Exercise requirements |
Reproduce all entries precisely, down to the last character.

- - - -

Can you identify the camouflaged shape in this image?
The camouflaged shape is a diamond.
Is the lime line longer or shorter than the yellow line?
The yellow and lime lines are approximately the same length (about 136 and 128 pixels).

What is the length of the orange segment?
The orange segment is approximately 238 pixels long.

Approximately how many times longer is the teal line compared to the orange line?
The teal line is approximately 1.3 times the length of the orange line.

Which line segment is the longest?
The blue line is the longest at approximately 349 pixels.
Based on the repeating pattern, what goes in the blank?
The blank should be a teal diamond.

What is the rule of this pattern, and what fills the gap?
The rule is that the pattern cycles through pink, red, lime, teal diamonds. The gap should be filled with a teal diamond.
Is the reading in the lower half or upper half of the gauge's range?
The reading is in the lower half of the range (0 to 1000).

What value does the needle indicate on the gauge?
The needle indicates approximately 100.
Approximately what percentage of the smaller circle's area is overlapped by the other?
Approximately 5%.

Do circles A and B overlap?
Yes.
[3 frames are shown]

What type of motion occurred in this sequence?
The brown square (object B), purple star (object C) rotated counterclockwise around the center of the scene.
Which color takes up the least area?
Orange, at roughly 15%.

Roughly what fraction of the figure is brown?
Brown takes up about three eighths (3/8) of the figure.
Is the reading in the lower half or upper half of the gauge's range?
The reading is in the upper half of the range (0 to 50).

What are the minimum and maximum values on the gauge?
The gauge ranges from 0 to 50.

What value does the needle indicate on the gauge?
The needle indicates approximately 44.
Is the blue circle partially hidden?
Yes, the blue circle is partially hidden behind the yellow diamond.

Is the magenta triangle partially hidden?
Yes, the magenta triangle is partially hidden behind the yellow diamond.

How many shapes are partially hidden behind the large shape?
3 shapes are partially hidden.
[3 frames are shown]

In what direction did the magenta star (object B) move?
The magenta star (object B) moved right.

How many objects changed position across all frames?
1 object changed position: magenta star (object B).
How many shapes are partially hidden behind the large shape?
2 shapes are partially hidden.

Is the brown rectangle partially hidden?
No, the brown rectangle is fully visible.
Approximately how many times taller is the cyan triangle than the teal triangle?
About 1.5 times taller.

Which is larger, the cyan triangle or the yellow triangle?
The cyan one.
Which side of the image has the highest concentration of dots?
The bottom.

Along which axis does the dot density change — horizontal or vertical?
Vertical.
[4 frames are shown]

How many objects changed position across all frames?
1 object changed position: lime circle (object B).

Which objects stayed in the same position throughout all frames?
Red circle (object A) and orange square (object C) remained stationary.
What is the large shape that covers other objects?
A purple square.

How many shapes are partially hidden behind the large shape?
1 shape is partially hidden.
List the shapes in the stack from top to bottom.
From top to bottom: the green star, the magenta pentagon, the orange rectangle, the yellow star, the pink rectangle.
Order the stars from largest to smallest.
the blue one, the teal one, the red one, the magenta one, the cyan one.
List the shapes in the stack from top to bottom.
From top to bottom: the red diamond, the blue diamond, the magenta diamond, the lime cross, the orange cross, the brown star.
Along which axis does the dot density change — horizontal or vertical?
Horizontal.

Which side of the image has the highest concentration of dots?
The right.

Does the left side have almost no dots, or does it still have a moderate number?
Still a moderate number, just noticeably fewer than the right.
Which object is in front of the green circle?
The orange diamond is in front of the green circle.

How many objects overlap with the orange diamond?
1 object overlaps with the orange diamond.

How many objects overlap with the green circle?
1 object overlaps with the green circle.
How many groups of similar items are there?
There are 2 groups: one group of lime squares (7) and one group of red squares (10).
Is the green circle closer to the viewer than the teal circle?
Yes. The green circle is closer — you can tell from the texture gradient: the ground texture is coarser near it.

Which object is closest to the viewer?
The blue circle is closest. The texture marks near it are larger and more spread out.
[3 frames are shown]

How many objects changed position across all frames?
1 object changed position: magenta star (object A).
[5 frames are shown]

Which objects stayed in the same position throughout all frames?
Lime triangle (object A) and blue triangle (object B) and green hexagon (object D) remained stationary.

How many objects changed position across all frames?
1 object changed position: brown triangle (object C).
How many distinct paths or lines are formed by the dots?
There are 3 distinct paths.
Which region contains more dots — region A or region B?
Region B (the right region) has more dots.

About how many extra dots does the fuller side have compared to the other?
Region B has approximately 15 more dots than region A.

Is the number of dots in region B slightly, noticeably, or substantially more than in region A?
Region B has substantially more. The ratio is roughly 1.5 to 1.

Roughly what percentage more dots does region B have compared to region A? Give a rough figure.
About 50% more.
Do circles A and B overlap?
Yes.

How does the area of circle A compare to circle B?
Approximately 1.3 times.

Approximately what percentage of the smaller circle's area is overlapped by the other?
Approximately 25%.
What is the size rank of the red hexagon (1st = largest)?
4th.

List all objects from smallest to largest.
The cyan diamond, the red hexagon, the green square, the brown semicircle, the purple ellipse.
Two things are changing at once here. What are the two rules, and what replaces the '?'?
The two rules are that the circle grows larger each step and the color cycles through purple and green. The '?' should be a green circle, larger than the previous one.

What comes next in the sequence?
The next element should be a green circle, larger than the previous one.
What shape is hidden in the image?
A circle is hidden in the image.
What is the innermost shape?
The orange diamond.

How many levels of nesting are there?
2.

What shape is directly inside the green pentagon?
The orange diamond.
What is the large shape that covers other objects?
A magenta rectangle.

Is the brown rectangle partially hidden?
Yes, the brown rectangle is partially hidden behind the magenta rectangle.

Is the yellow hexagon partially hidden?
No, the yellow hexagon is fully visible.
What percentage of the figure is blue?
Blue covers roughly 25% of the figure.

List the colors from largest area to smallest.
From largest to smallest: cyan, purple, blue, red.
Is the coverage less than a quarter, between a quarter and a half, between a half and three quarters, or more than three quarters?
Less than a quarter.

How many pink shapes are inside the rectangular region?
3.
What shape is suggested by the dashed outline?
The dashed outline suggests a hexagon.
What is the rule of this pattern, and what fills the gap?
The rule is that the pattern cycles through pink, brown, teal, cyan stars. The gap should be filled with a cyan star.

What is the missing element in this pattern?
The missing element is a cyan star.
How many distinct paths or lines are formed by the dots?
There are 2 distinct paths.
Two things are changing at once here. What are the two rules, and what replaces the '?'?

- - - -

Solved exercise |
Can you identify the camouflaged shape in this image?
The camouflaged shape is a diamond.
Is the lime line longer or shorter than the yellow line?
The yellow and lime lines are approximately the same length (about 136 and 128 pixels).

What is the length of the orange segment?
The orange segment is approximately 238 pixels long.

Approximately how many times longer is the teal line compared to the orange line?
The teal line is approximately 1.3 times the length of the orange line.

Which line segment is the longest?
The blue line is the longest at approximately 349 pixels.
Based on the repeating pattern, what goes in the blank?
The blank should be a teal diamond.

What is the rule of this pattern, and what fills the gap?
The rule is that the pattern cycles through pink, red, lime, teal diamonds. The gap should be filled with a teal diamond.
Is the reading in the lower half or upper half of the gauge's range?
The reading is in the lower half of the range (0 to 1000).

What value does the needle indicate on the gauge?
The needle indicates approximately 100.
Approximately what percentage of the smaller circle's area is overlapped by the other?
Approximately 5%.

Do circles A and B overlap?
Yes.
[3 frames are shown]

What type of motion occurred in this sequence?
The brown square (object B), purple star (object C) rotated counterclockwise around the center of the scene.
Which color takes up the least area?
Orange, at roughly 15%.

Roughly what fraction of the figure is brown?
Brown takes up about three eighths (3/8) of the figure.
Is the reading in the lower half or upper half of the gauge's range?
The reading is in the upper half of the range (0 to 50).

What are the minimum and maximum values on the gauge?
The gauge ranges from 0 to 50.

What value does the needle indicate on the gauge?
The needle indicates approximately 44.
Is the blue circle partially hidden?
Yes, the blue circle is partially hidden behind the yellow diamond.

Is the magenta triangle partially hidden?
Yes, the magenta triangle is partially hidden behind the yellow diamond.

How many shapes are partially hidden behind the large shape?
3 shapes are partially hidden.
[3 frames are shown]

In what direction did the magenta star (object B) move?
The magenta star (object B) moved right.

How many objects changed position across all frames?
1 object changed position: magenta star (object B).
How many shapes are partially hidden behind the large shape?
2 shapes are partially hidden.

Is the brown rectangle partially hidden?
No, the brown rectangle is fully visible.
Approximately how many times taller is the cyan triangle than the teal triangle?
About 1.5 times taller.

Which is larger, the cyan triangle or the yellow triangle?
The cyan one.
Which side of the image has the highest concentration of dots?
The bottom.

Along which axis does the dot density change — horizontal or vertical?
Vertical.
[4 frames are shown]

How many objects changed position across all frames?
1 object changed position: lime circle (object B).

Which objects stayed in the same position throughout all frames?
Red circle (object A) and orange square (object C) remained stationary.
What is the large shape that covers other objects?
A purple square.

How many shapes are partially hidden behind the large shape?
1 shape is partially hidden.
List the shapes in the stack from top to bottom.
From top to bottom: the green star, the magenta pentagon, the orange rectangle, the yellow star, the pink rectangle.
Order the stars from largest to smallest.
the blue one, the teal one, the red one, the magenta one, the cyan one.
List the shapes in the stack from top to bottom.
From top to bottom: the red diamond, the blue diamond, the magenta diamond, the lime cross, the orange cross, the brown star.
Along which axis does the dot density change — horizontal or vertical?
Horizontal.

Which side of the image has the highest concentration of dots?
The right.

Does the left side have almost no dots, or does it still have a moderate number?
Still a moderate number, just noticeably fewer than the right.
Which object is in front of the green circle?
The orange diamond is in front of the green circle.

How many objects overlap with the orange diamond?
1 object overlaps with the orange diamond.

How many objects overlap with the green circle?
1 object overlaps with the green circle.
How many groups of similar items are there?
There are 2 groups: one group of lime squares (7) and one group of red squares (10).
Is the green circle closer to the viewer than the teal circle?
Yes. The green circle is closer — you can tell from the texture gradient: the ground texture is coarser near it.

Which object is closest to the viewer?
The blue circle is closest. The texture marks near it are larger and more spread out.
[3 frames are shown]

How many objects changed position across all frames?
1 object changed position: magenta star (object A).
[5 frames are shown]

Which objects stayed in the same position throughout all frames?
Lime triangle (object A) and blue triangle (object B) and green hexagon (object D) remained stationary.

How many objects changed position across all frames?
1 object changed position: brown triangle (object C).
How many distinct paths or lines are formed by the dots?
There are 3 distinct paths.
Which region contains more dots — region A or region B?
Region B (the right region) has more dots.

About how many extra dots does the fuller side have compared to the other?
Region B has approximately 15 more dots than region A.

Is the number of dots in region B slightly, noticeably, or substantially more than in region A?
Region B has substantially more. The ratio is roughly 1.5 to 1.

Roughly what percentage more dots does region B have compared to region A? Give a rough figure.
About 50% more.
Do circles A and B overlap?
Yes.

How does the area of circle A compare to circle B?
Approximately 1.3 times.

Approximately what percentage of the smaller circle's area is overlapped by the other?
Approximately 25%.
What is the size rank of the red hexagon (1st = largest)?
4th.

List all objects from smallest to largest.
The cyan diamond, the red hexagon, the green square, the brown semicircle, the purple ellipse.
Two things are changing at once here. What are the two rules, and what replaces the '?'?
The two rules are that the circle grows larger each step and the color cycles through purple and green. The '?' should be a green circle, larger than the previous one.

What comes next in the sequence?
The next element should be a green circle, larger than the previous one.
What shape is hidden in the image?
A circle is hidden in the image.
What is the innermost shape?
The orange diamond.

How many levels of nesting are there?
2.

What shape is directly inside the green pentagon?
The orange diamond.
What is the large shape that covers other objects?
A magenta rectangle.

Is the brown rectangle partially hidden?
Yes, the brown rectangle is partially hidden behind the magenta rectangle.

Is the yellow hexagon partially hidden?
No, the yellow hexagon is fully visible.
What percentage of the figure is blue?
Blue covers roughly 25% of the figure.

List the colors from largest area to smallest.
From largest to smallest: cyan, purple, blue, red.
Is the coverage less than a quarter, between a quarter and a half, between a half and three quarters, or more than three quarters?
Less than a quarter.

How many pink shapes are inside the rectangular region?
3.
What shape is suggested by the dashed outline?
The dashed outline suggests a hexagon.
What is the rule of this pattern, and what fills the gap?
The rule is that the pattern cycles through pink, brown, teal, cyan stars. The gap should be filled with a cyan star.

What is the missing element in this pattern?
The missing element is a cyan star.
How many distinct paths or lines are formed by the dots?
There are 2 distinct paths.
Two things are changing at once here. What are the two rules, and what replaces the '?'?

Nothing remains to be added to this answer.